=== Section Start ===
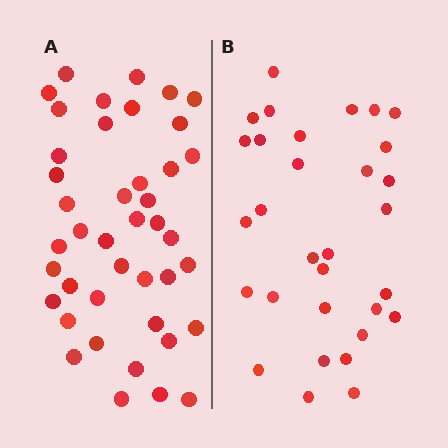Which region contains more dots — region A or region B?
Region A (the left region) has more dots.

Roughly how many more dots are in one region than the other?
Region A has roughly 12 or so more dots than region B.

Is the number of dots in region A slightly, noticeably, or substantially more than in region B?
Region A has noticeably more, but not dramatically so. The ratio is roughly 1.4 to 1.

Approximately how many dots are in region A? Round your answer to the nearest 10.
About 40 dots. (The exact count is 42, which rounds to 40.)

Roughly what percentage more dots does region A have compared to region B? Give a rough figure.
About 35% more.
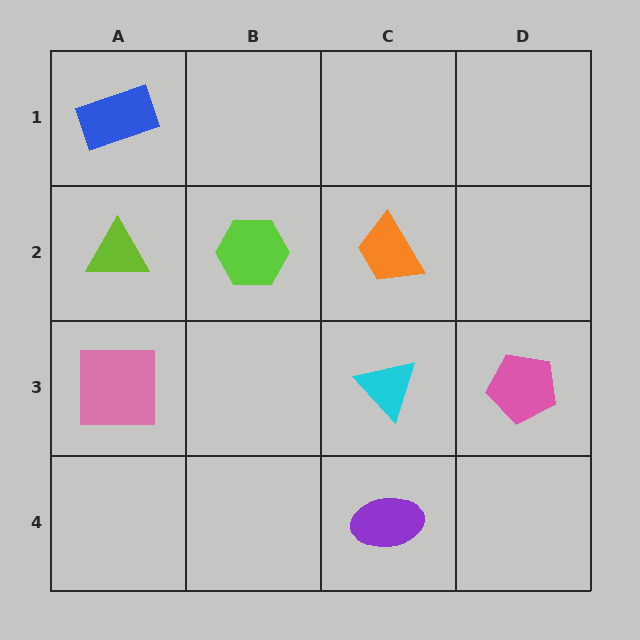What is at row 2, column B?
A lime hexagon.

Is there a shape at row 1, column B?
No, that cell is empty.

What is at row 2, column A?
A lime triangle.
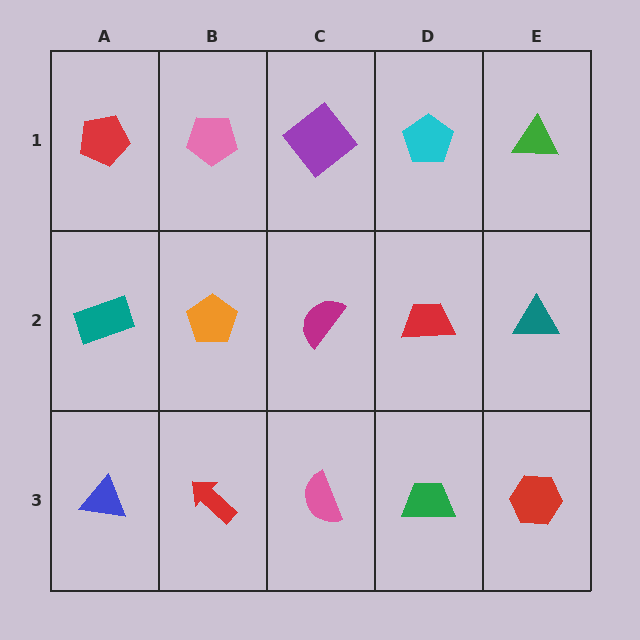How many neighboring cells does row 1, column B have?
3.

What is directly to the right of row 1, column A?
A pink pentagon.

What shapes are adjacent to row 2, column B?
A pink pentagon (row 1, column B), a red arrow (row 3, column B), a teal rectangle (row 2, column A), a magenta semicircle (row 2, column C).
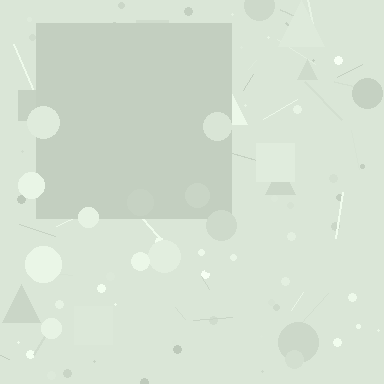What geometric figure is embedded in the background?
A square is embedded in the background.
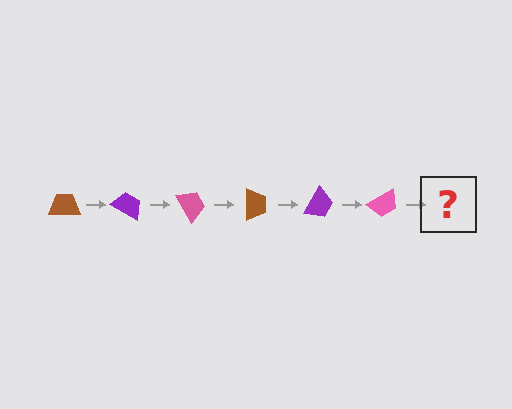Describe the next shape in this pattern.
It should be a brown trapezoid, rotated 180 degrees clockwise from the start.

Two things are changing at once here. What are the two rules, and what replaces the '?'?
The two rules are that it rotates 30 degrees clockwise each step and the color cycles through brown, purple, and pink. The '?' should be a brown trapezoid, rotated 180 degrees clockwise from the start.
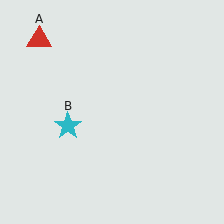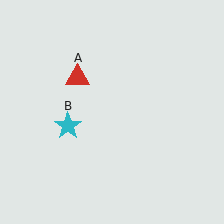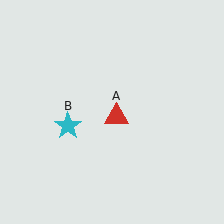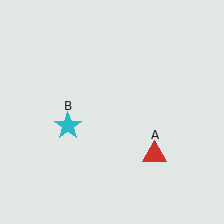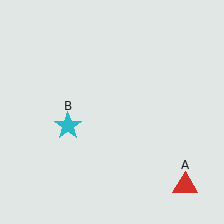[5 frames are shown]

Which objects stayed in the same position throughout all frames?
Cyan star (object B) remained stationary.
=== Section End ===
=== Section Start ===
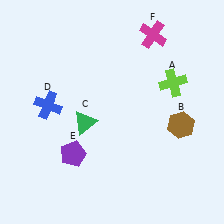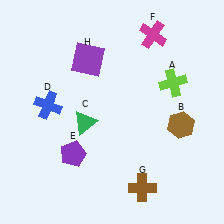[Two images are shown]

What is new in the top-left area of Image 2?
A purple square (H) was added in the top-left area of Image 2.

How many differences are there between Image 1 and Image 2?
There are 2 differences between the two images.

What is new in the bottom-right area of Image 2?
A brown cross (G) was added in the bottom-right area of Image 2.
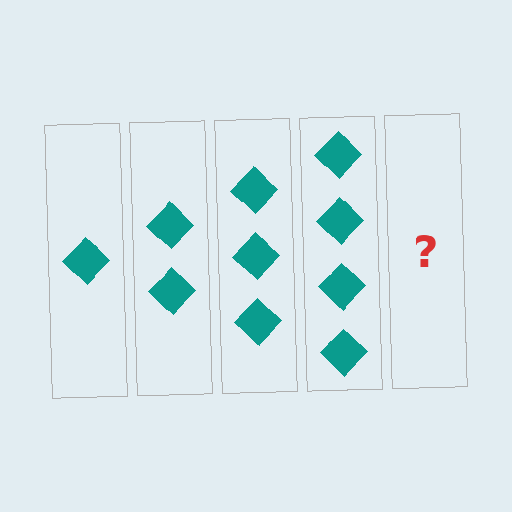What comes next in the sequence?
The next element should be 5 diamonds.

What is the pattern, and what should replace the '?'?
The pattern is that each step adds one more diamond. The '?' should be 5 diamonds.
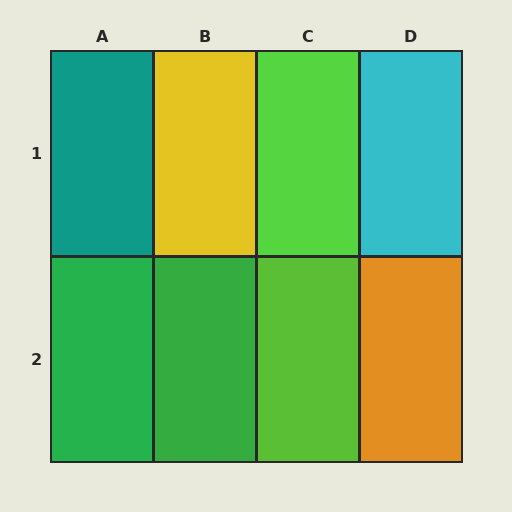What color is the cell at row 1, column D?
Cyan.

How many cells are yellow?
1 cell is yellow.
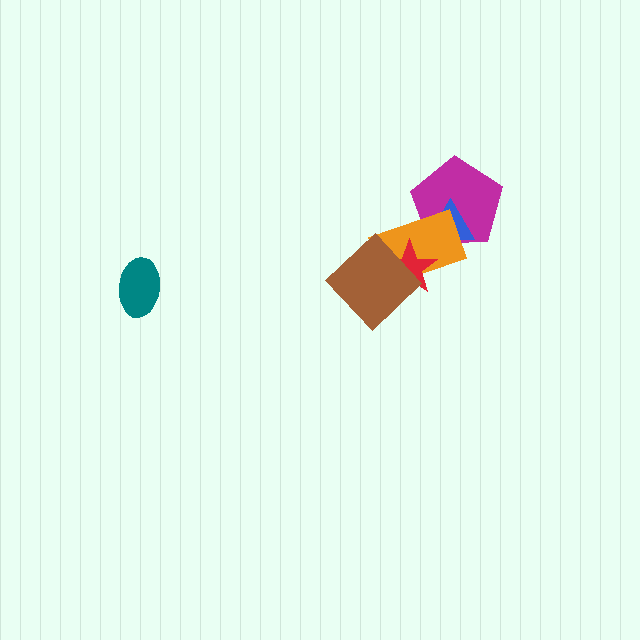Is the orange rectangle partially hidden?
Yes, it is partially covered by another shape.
=== Section End ===
What is being asked | Pictures excluded, give again exactly and only the lines of the material above from the line with "What geometric figure" through the line with "[5 frames are shown]".

Answer to this exercise |
What geometric figure is embedded in the background?
A square is embedded in the background.
Describe the next shape in this pattern.
It should be a brown trapezoid, rotated 180 degrees clockwise from the start.

Two things are changing at once here. What are the two rules, and what replaces the '?'?
The two rules are that it rotates 30 degrees clockwise each step and the color cycles through brown, purple, and pink. The '?' should be a brown trapezoid, rotated 180 degrees clockwise from the start.
[5 frames are shown]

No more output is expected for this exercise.